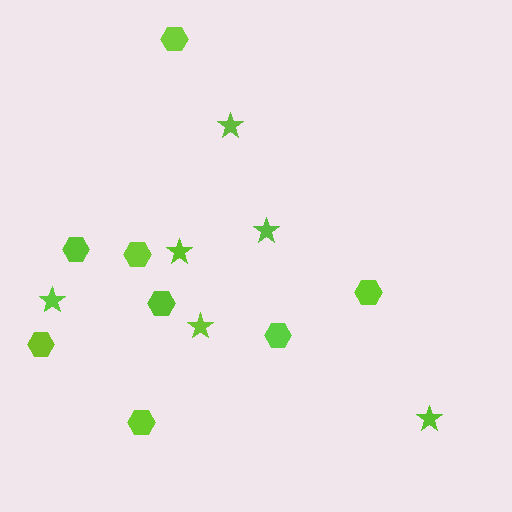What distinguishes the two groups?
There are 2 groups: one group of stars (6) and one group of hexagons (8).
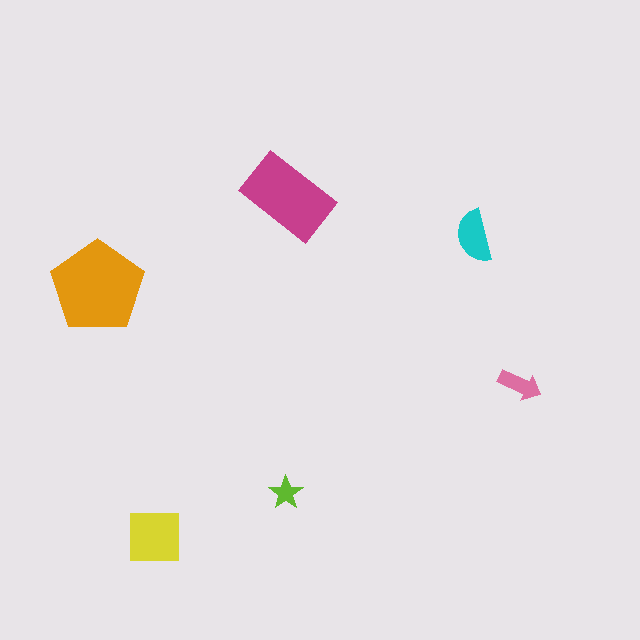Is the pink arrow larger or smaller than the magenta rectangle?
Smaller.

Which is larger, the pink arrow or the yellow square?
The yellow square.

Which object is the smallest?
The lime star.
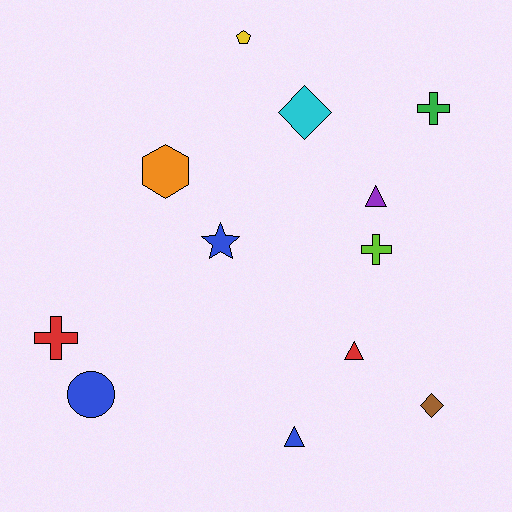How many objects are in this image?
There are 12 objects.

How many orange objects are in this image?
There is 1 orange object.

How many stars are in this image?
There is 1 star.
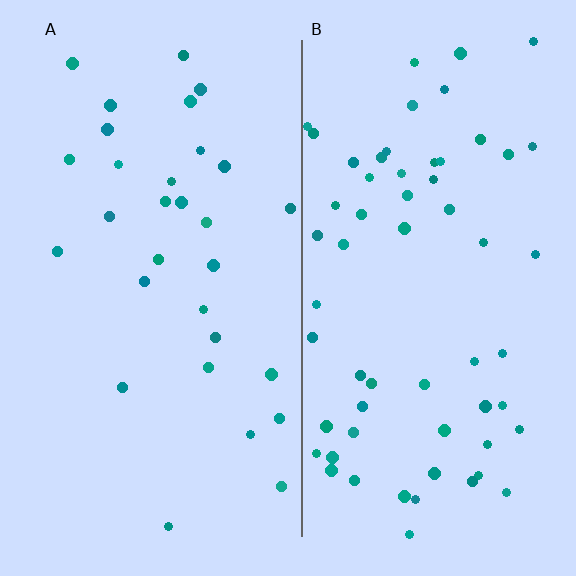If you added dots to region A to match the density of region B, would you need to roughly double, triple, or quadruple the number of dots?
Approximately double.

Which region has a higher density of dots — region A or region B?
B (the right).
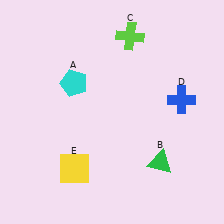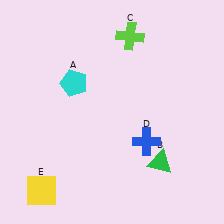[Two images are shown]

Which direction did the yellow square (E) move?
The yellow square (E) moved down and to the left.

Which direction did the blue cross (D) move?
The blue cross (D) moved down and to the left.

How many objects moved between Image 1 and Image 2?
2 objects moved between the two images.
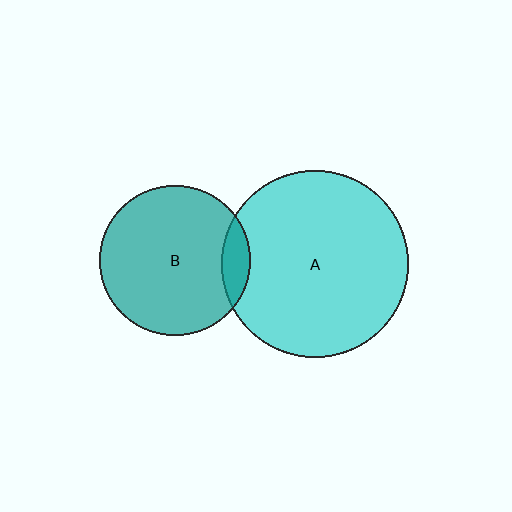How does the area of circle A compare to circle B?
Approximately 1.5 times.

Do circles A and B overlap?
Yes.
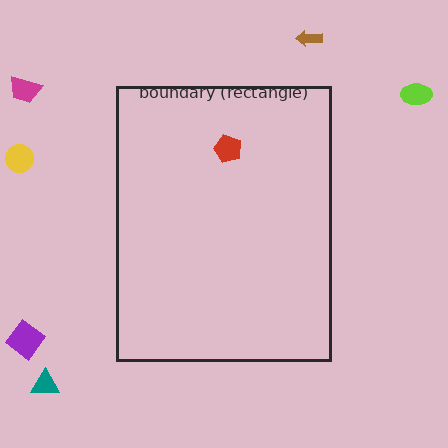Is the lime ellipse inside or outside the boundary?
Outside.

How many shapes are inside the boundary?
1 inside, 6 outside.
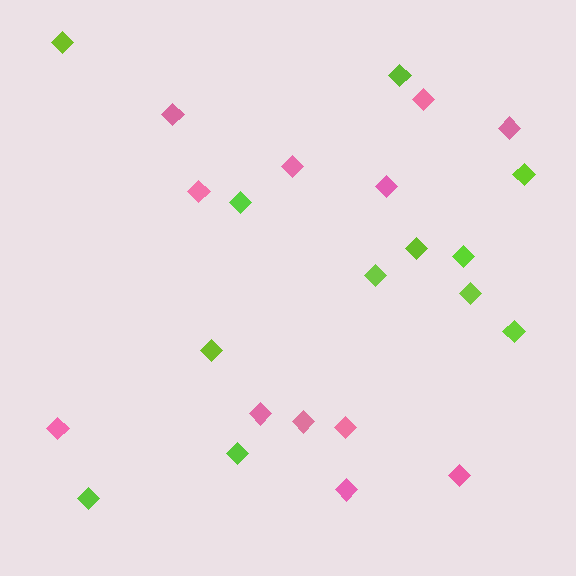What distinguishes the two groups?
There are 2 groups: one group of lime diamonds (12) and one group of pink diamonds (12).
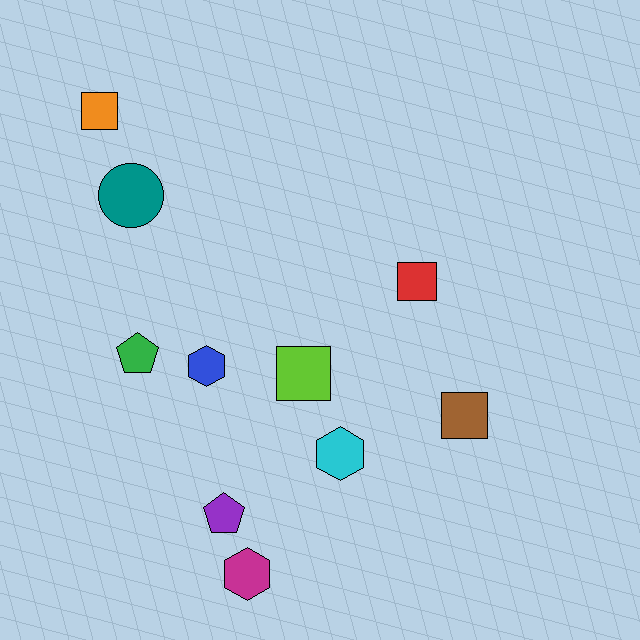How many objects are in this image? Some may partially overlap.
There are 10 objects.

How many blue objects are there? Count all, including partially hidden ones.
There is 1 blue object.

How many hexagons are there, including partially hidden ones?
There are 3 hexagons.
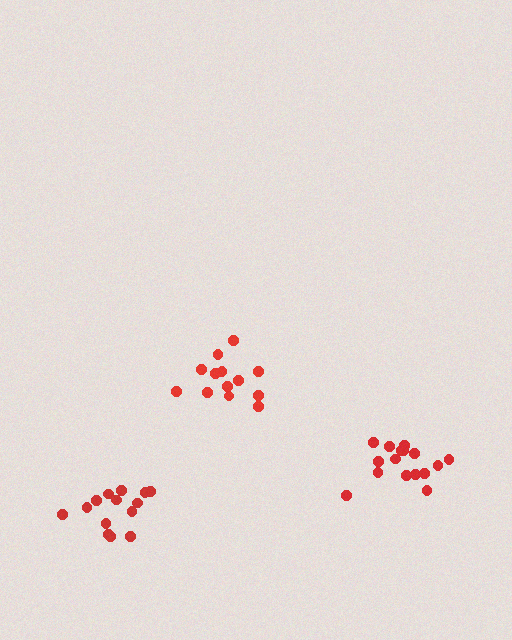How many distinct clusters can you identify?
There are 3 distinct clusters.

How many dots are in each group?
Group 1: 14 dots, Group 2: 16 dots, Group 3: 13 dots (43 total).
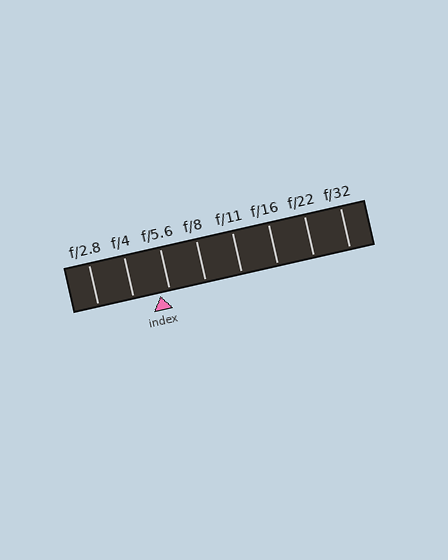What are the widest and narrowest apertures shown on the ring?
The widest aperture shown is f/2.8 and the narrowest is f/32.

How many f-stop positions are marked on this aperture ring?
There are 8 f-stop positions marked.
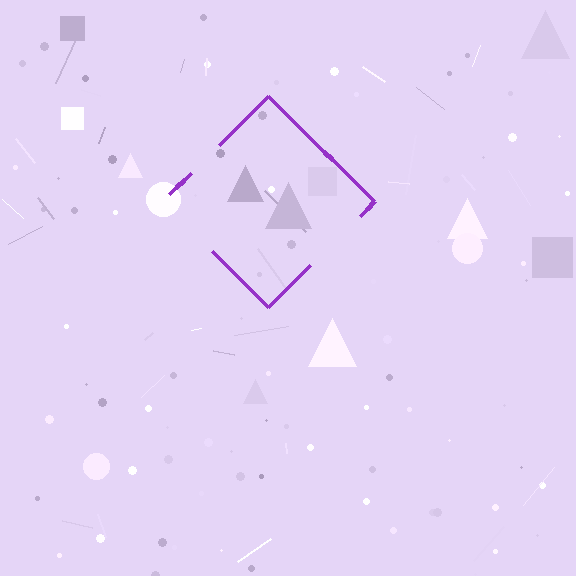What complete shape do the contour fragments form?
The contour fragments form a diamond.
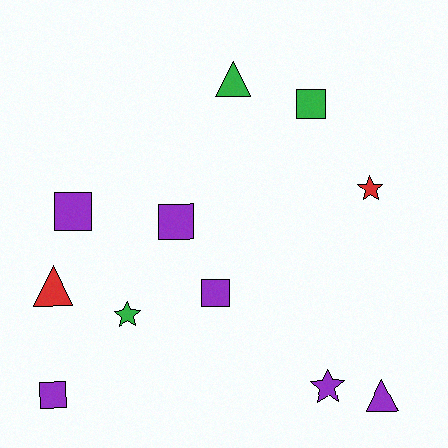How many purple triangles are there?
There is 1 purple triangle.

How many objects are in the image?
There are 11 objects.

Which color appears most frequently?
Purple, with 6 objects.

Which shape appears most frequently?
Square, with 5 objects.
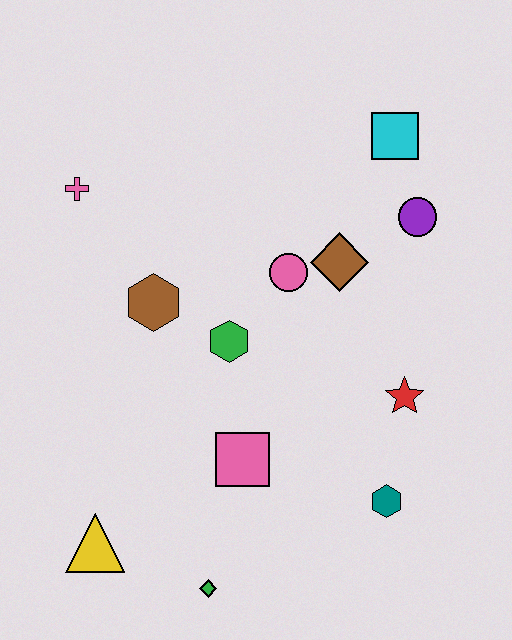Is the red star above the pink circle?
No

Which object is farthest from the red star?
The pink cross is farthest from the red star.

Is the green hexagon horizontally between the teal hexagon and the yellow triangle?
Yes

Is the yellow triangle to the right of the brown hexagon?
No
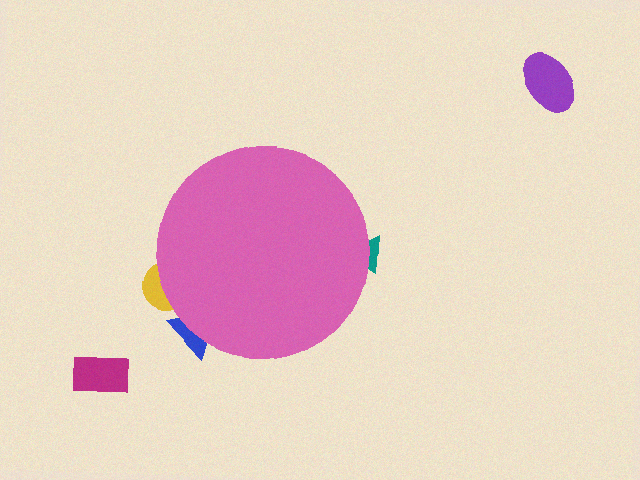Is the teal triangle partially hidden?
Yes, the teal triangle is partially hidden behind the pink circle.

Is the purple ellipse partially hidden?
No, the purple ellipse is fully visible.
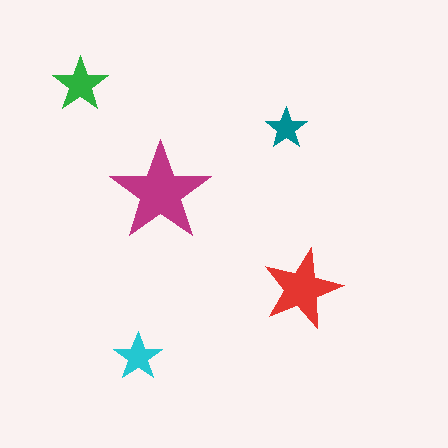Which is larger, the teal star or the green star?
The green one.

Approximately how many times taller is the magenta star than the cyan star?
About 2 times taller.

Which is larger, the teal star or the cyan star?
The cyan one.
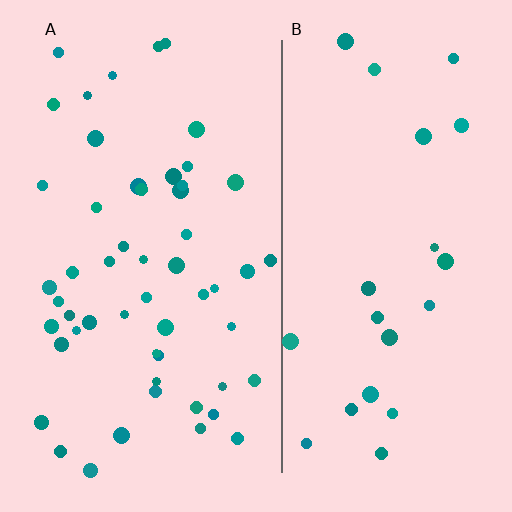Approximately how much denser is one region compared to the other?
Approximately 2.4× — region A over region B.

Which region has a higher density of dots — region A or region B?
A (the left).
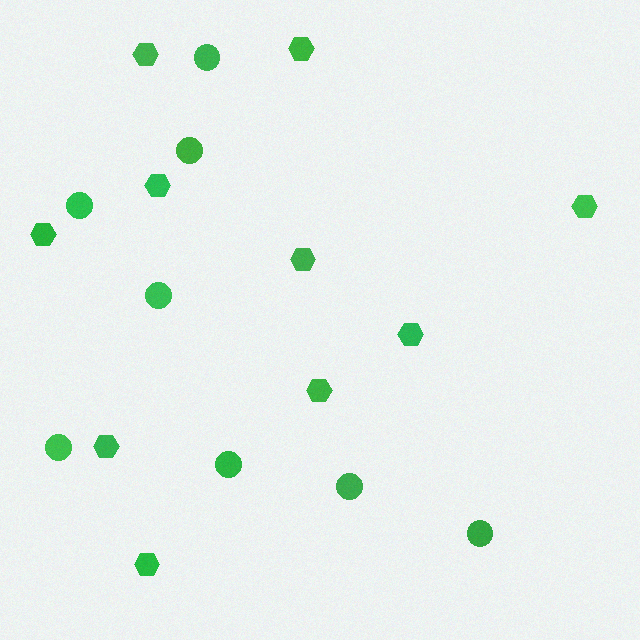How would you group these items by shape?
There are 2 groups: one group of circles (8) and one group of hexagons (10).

· · · ·

> _TASK TO COMPLETE_: Every line of the data should be copied as it stands, without the images.

> _THE COMPLETED TASK_:
What distinguishes the two groups?
There are 2 groups: one group of stars (6) and one group of hexagons (8).
Is the pink arrow larger or smaller than the magenta rectangle?
Smaller.

Which is larger, the pink arrow or the yellow square?
The yellow square.

Which object is the smallest?
The lime star.
How many objects are in this image?
There are 12 objects.

How many orange objects are in this image?
There is 1 orange object.

How many stars are in this image?
There is 1 star.
If you added dots to region A to match the density of region B, would you need to roughly double, triple, or quadruple the number of dots?
Approximately double.

Which region has a higher density of dots — region A or region B?
B (the right).
[Two images are shown]

Which direction did the yellow square (E) move?
The yellow square (E) moved down and to the left.

Which direction did the blue cross (D) move?
The blue cross (D) moved down and to the left.

How many objects moved between Image 1 and Image 2?
2 objects moved between the two images.
How does the area of circle A compare to circle B?
Approximately 1.5 times.

Do circles A and B overlap?
Yes.
Is the lime ellipse inside or outside the boundary?
Outside.

How many shapes are inside the boundary?
1 inside, 6 outside.
What distinguishes the two groups?
There are 2 groups: one group of lime diamonds (12) and one group of pink diamonds (12).
How many objects are in this image? Some may partially overlap.
There are 10 objects.

How many blue objects are there? Count all, including partially hidden ones.
There is 1 blue object.

How many hexagons are there, including partially hidden ones?
There are 3 hexagons.
How many distinct clusters can you identify?
There are 3 distinct clusters.

How many dots are in each group?
Group 1: 14 dots, Group 2: 16 dots, Group 3: 13 dots (43 total).
What are the widest and narrowest apertures shown on the ring?
The widest aperture shown is f/2.8 and the narrowest is f/32.

How many f-stop positions are marked on this aperture ring?
There are 8 f-stop positions marked.
What complete shape do the contour fragments form?
The contour fragments form a diamond.
How many purple triangles are there?
There is 1 purple triangle.

How many objects are in the image?
There are 11 objects.

Which color appears most frequently?
Purple, with 6 objects.

Which shape appears most frequently?
Square, with 5 objects.
Is the red star above the pink circle?
No

Which object is farthest from the red star?
The pink cross is farthest from the red star.

Is the green hexagon horizontally between the teal hexagon and the yellow triangle?
Yes

Is the yellow triangle to the right of the brown hexagon?
No
Is the teal triangle partially hidden?
Yes, the teal triangle is partially hidden behind the pink circle.

Is the purple ellipse partially hidden?
No, the purple ellipse is fully visible.
Which is larger, the teal star or the green star?
The green one.

Approximately how many times taller is the magenta star than the cyan star?
About 2 times taller.

Which is larger, the teal star or the cyan star?
The cyan one.
Approximately how much denser is one region compared to the other?
Approximately 2.4× — region A over region B.

Which region has a higher density of dots — region A or region B?
A (the left).
How would you group these items by shape?
There are 2 groups: one group of circles (8) and one group of hexagons (10).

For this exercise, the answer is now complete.